## AIM OF THE TASK
Copy out the material below in full, but not its images.

## INFORMATION SHOWN
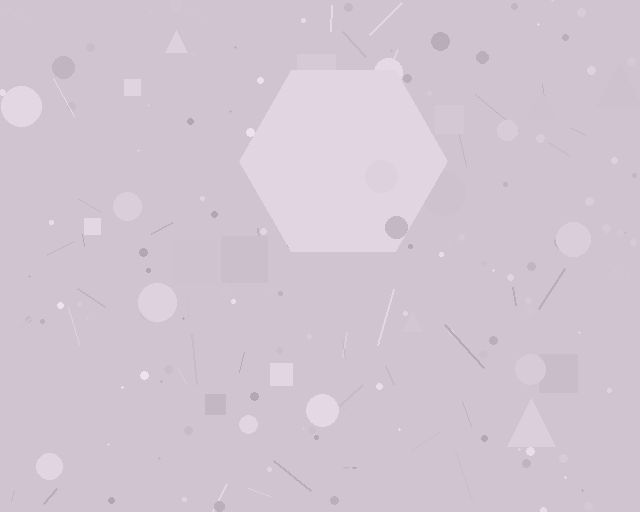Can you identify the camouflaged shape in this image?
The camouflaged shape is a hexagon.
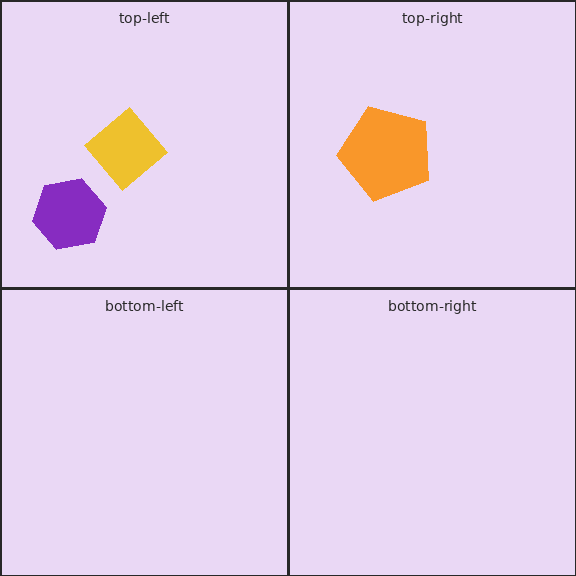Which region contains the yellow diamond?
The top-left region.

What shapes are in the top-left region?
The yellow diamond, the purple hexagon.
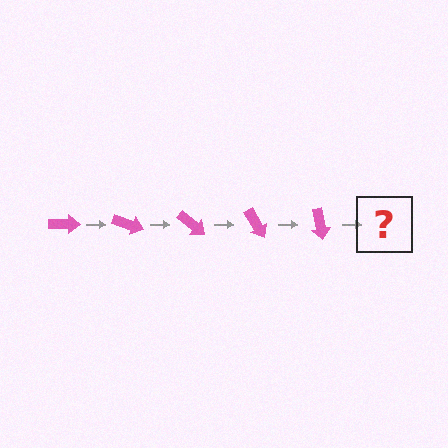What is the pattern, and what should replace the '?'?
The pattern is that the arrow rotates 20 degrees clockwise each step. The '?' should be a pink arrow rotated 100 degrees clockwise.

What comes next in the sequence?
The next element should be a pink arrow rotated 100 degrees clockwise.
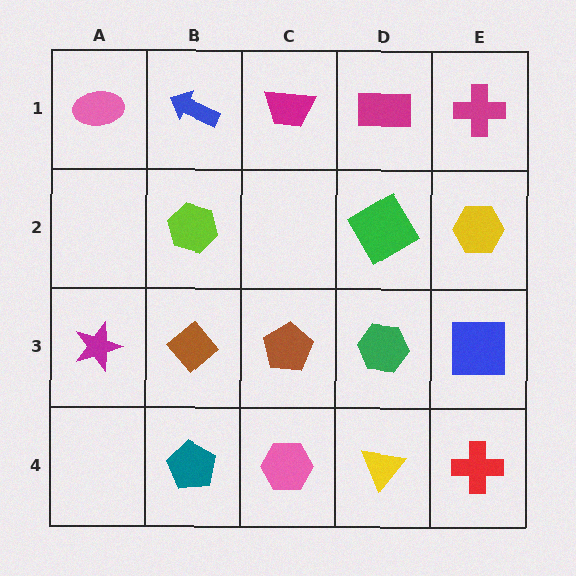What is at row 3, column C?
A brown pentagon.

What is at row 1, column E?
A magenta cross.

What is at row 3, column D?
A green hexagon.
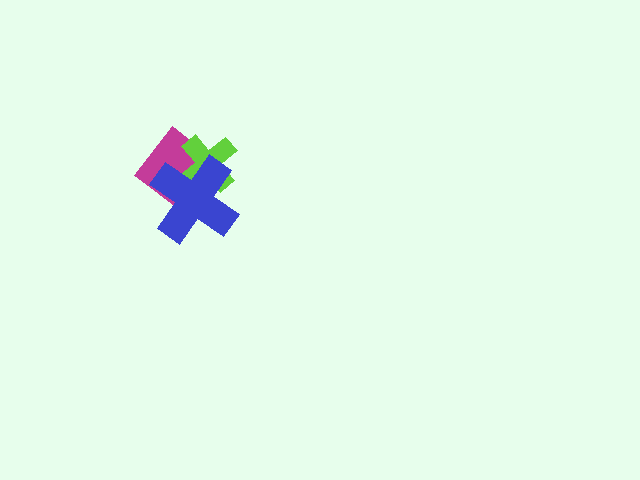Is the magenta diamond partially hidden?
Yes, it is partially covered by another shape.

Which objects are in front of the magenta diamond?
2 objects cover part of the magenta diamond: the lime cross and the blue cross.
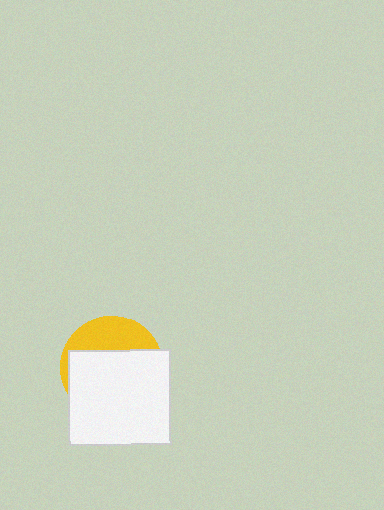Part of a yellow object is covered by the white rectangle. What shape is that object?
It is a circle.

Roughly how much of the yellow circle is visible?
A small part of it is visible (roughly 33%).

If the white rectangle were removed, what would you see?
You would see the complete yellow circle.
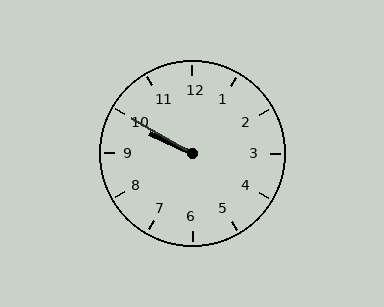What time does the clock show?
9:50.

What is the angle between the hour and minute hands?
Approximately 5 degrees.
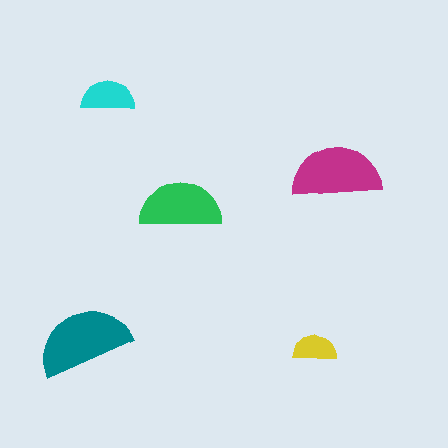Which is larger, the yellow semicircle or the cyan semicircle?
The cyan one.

## ANSWER TO THE TASK
Can you identify the camouflaged shape in this image?
The camouflaged shape is a hexagon.
Which region contains the yellow diamond?
The top-left region.

What shapes are in the top-left region?
The yellow diamond, the purple hexagon.
What is the pattern, and what should replace the '?'?
The pattern is that the arrow rotates 20 degrees clockwise each step. The '?' should be a pink arrow rotated 100 degrees clockwise.

What comes next in the sequence?
The next element should be a pink arrow rotated 100 degrees clockwise.
What is at row 3, column C?
A brown pentagon.

What is at row 1, column E?
A magenta cross.

What is at row 3, column D?
A green hexagon.
Is the magenta diamond partially hidden?
Yes, it is partially covered by another shape.

Which objects are in front of the magenta diamond?
2 objects cover part of the magenta diamond: the lime cross and the blue cross.
Part of a yellow object is covered by the white rectangle. What shape is that object?
It is a circle.

Roughly how much of the yellow circle is visible?
A small part of it is visible (roughly 33%).

If the white rectangle were removed, what would you see?
You would see the complete yellow circle.
What time does the clock show?
9:50.

What is the angle between the hour and minute hands?
Approximately 5 degrees.
Which is larger, the yellow semicircle or the cyan semicircle?
The cyan one.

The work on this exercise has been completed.